* What you have to do *
Transcribe the lines from the one containing "What are the coordinates" to the last line, inclusive, word for word. Include no pictures.

─── Given data

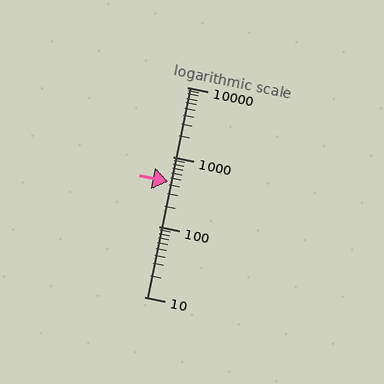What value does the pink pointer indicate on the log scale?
The pointer indicates approximately 440.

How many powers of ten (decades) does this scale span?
The scale spans 3 decades, from 10 to 10000.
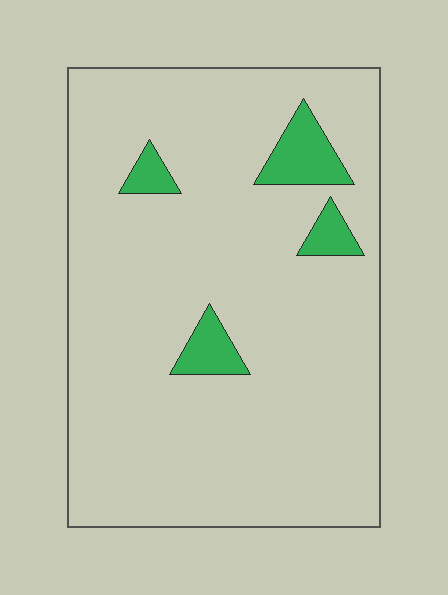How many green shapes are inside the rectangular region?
4.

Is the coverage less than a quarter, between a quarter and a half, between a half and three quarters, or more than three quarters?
Less than a quarter.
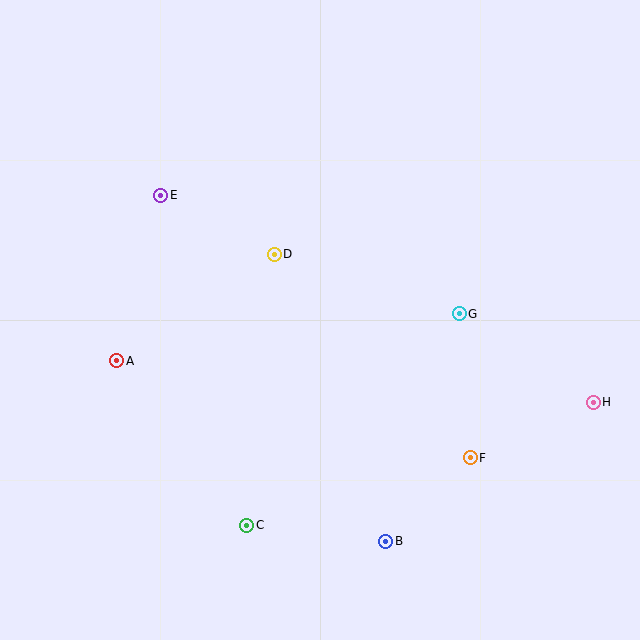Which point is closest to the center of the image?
Point D at (274, 254) is closest to the center.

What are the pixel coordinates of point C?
Point C is at (247, 525).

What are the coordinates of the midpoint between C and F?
The midpoint between C and F is at (359, 492).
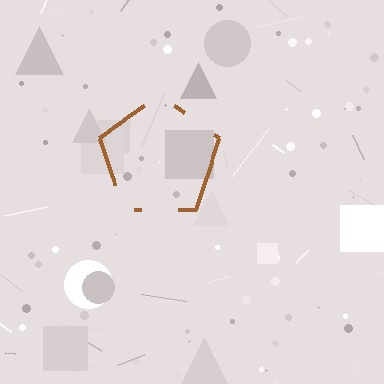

──────

* Solved exercise *
What are the coordinates of the midpoint between C and F?
The midpoint between C and F is at (359, 492).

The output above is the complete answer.